* [WHAT YOU NEED TO DO]: Extract the lines of the material below, beginning with the first and ending with the line that holds "[4 frames are shown]". Skip every picture.

Data records
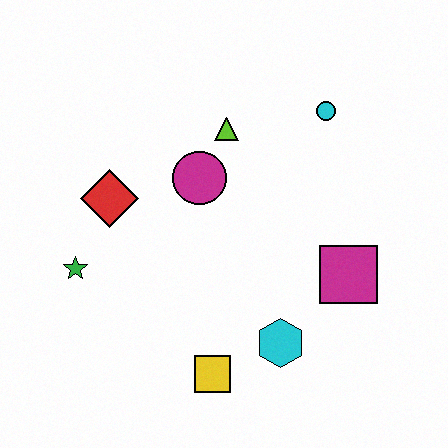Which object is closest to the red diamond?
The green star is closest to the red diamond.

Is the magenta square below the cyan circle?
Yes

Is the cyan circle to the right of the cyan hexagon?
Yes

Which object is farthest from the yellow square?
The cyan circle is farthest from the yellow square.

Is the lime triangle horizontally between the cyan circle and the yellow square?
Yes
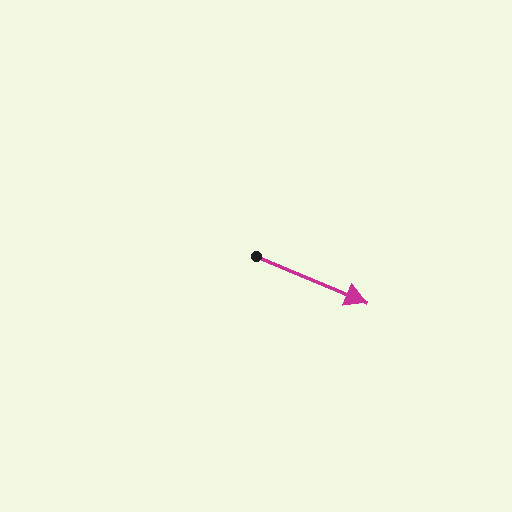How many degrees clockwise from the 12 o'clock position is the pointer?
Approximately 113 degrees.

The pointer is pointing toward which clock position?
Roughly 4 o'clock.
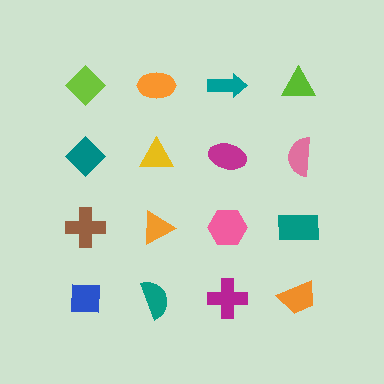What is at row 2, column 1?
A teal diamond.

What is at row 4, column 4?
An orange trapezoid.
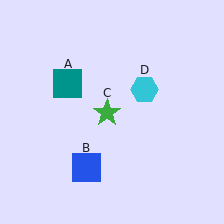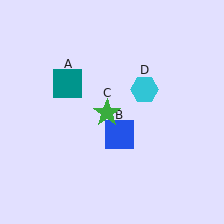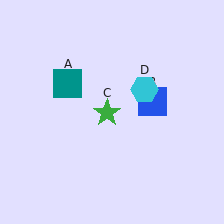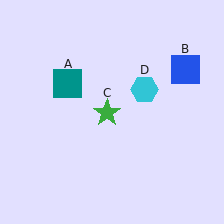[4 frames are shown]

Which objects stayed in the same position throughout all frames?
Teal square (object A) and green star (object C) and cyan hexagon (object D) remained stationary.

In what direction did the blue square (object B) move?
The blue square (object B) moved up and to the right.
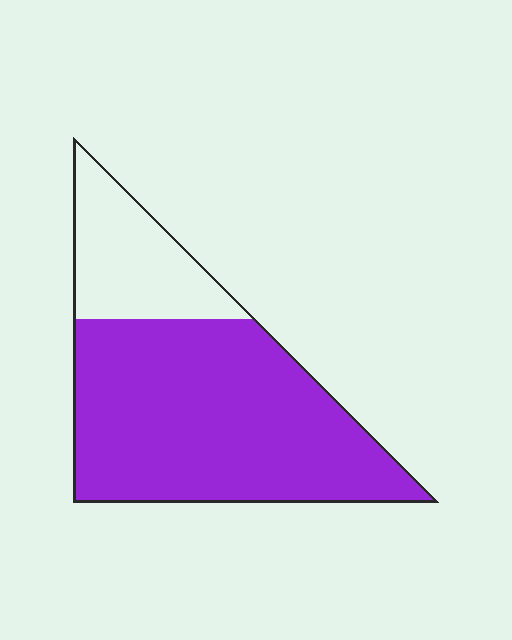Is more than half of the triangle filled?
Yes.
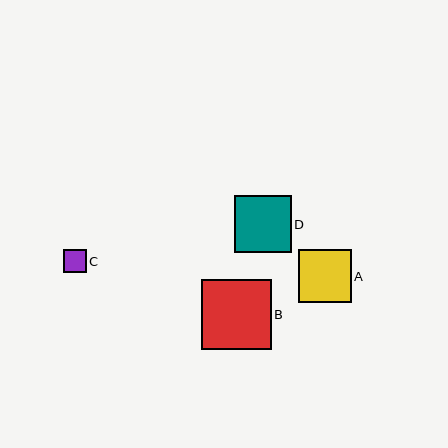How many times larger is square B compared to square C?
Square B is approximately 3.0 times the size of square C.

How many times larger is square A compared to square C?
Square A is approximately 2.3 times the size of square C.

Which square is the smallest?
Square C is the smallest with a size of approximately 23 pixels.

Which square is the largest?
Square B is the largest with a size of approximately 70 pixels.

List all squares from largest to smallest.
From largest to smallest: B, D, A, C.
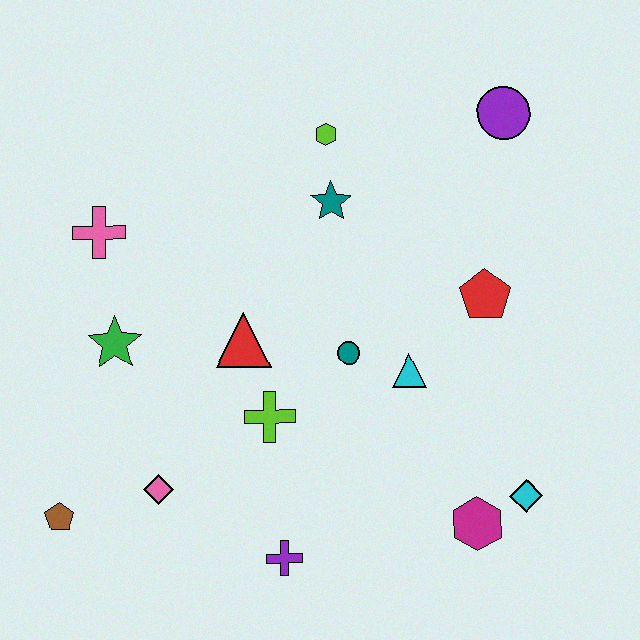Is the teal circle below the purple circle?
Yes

* [SOLUTION]:
Which object is closest to the red diamond?
The green star is closest to the red diamond.

Is the magenta square below the cyan circle?
Yes

Is the cyan circle to the right of the cyan hexagon?
Yes

Which object is farthest from the yellow square?
The cyan circle is farthest from the yellow square.

Is the lime triangle horizontally between the cyan circle and the yellow square?
Yes
How many degrees clockwise from the 12 o'clock position is the pointer?
Approximately 113 degrees.

The pointer is pointing toward which clock position?
Roughly 4 o'clock.
What is at row 2, column 1?
A teal diamond.

What is at row 4, column 4?
An orange trapezoid.
[4 frames are shown]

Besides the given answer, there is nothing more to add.